Write out the entries verbatim and leave the images out of the copy.
──────── Information shown
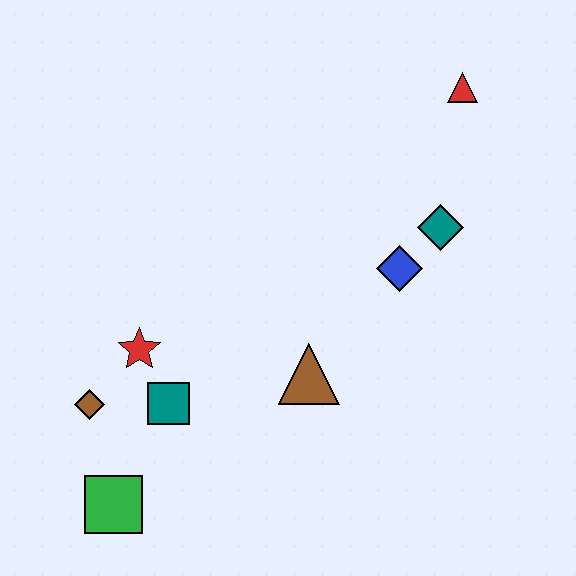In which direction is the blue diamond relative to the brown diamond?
The blue diamond is to the right of the brown diamond.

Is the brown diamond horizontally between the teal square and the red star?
No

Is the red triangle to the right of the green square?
Yes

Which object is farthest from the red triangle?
The green square is farthest from the red triangle.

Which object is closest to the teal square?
The red star is closest to the teal square.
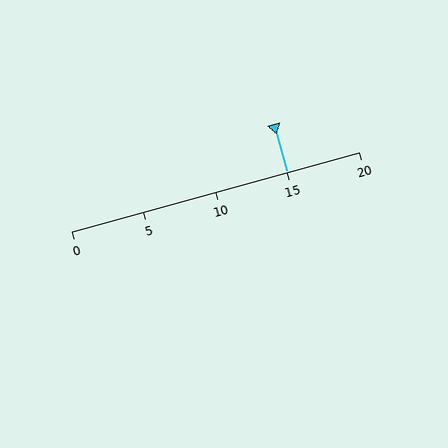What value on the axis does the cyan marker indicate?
The marker indicates approximately 15.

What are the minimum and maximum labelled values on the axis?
The axis runs from 0 to 20.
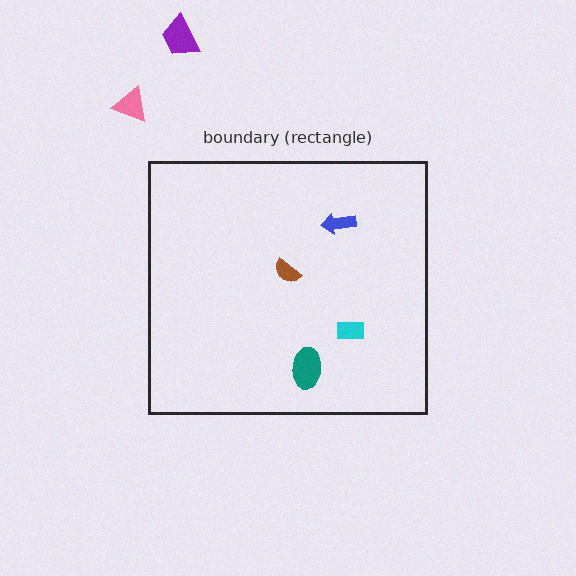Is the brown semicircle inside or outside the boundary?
Inside.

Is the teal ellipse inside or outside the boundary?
Inside.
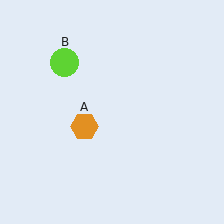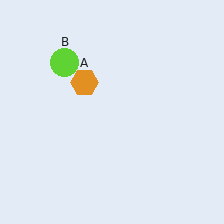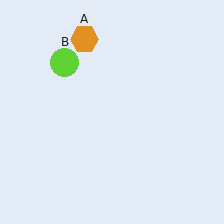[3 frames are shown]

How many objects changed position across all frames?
1 object changed position: orange hexagon (object A).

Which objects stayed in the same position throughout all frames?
Lime circle (object B) remained stationary.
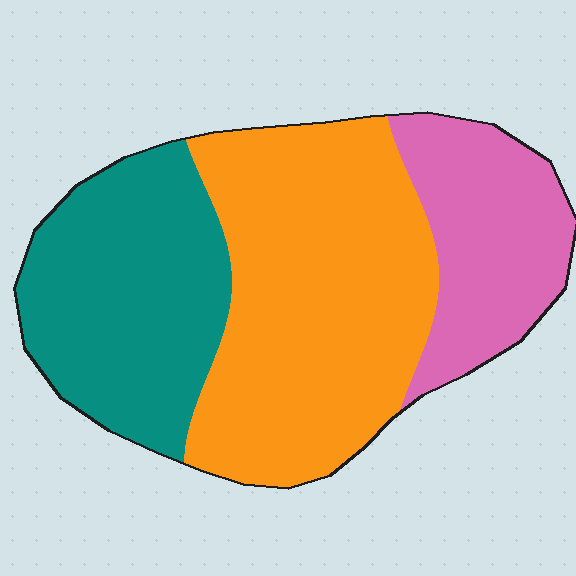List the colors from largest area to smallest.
From largest to smallest: orange, teal, pink.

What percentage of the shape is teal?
Teal takes up about one third (1/3) of the shape.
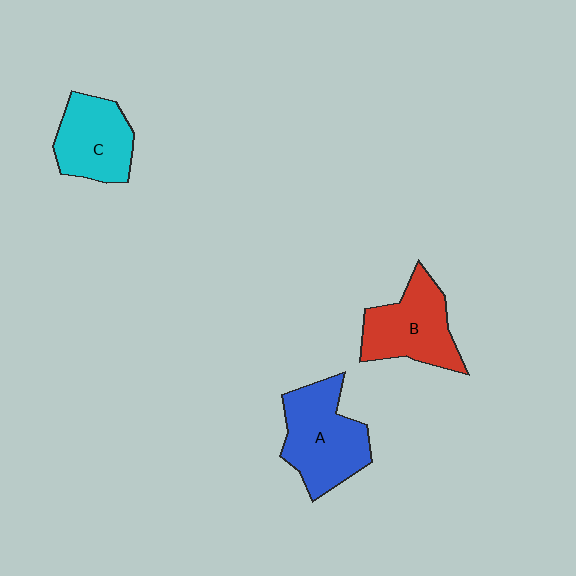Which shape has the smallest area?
Shape C (cyan).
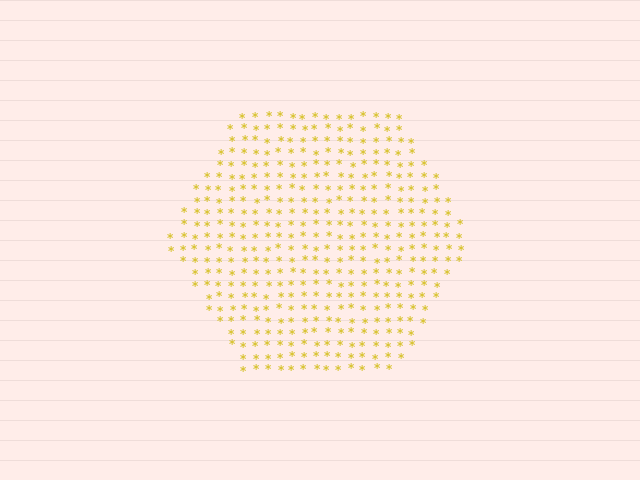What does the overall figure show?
────────────────
* Written answer *
In which direction is the blue diamond relative to the brown diamond?
The blue diamond is to the right of the brown diamond.

Is the brown diamond horizontally between the teal square and the red star?
No

Is the red triangle to the right of the green square?
Yes

Which object is farthest from the red triangle?
The green square is farthest from the red triangle.

Which object is closest to the teal square?
The red star is closest to the teal square.
What value on the axis does the cyan marker indicate?
The marker indicates approximately 15.

What are the minimum and maximum labelled values on the axis?
The axis runs from 0 to 20.
Is the brown semicircle inside or outside the boundary?
Inside.

Is the teal ellipse inside or outside the boundary?
Inside.
[3 frames are shown]

How many objects changed position across all frames?
1 object changed position: orange hexagon (object A).

Which objects stayed in the same position throughout all frames?
Lime circle (object B) remained stationary.
List the colors from largest area to smallest.
From largest to smallest: orange, teal, pink.

What percentage of the shape is teal?
Teal takes up about one third (1/3) of the shape.
Which shape has the smallest area?
Shape C (cyan).
What does the overall figure show?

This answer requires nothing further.